■ **Task to carry out**
Could you write out every record below exactly, leaving out any pictures?

■ **Dataset**

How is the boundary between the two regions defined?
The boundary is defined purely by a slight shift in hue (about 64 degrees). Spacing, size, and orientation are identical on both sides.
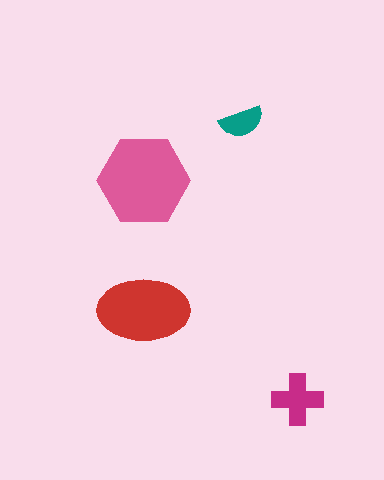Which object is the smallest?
The teal semicircle.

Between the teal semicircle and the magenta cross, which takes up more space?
The magenta cross.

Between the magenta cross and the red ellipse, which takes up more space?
The red ellipse.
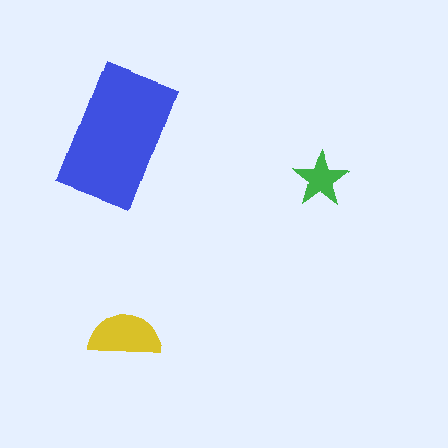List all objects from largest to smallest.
The blue rectangle, the yellow semicircle, the green star.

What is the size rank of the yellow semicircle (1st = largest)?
2nd.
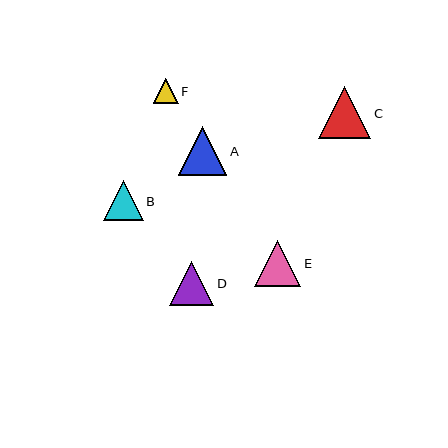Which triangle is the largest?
Triangle C is the largest with a size of approximately 52 pixels.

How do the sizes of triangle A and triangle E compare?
Triangle A and triangle E are approximately the same size.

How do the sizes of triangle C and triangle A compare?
Triangle C and triangle A are approximately the same size.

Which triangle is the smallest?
Triangle F is the smallest with a size of approximately 25 pixels.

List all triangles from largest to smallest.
From largest to smallest: C, A, E, D, B, F.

■ **Solution to this task**
How is the boundary between the two regions defined?
The boundary is defined purely by a slight shift in hue (about 64 degrees). Spacing, size, and orientation are identical on both sides.
Which object is the smallest?
The teal semicircle.

Between the teal semicircle and the magenta cross, which takes up more space?
The magenta cross.

Between the magenta cross and the red ellipse, which takes up more space?
The red ellipse.
List all objects from largest to smallest.
The blue rectangle, the yellow semicircle, the green star.

What is the size rank of the yellow semicircle (1st = largest)?
2nd.
Which triangle is the largest?
Triangle C is the largest with a size of approximately 52 pixels.

How do the sizes of triangle A and triangle E compare?
Triangle A and triangle E are approximately the same size.

How do the sizes of triangle C and triangle A compare?
Triangle C and triangle A are approximately the same size.

Which triangle is the smallest?
Triangle F is the smallest with a size of approximately 25 pixels.

List all triangles from largest to smallest.
From largest to smallest: C, A, E, D, B, F.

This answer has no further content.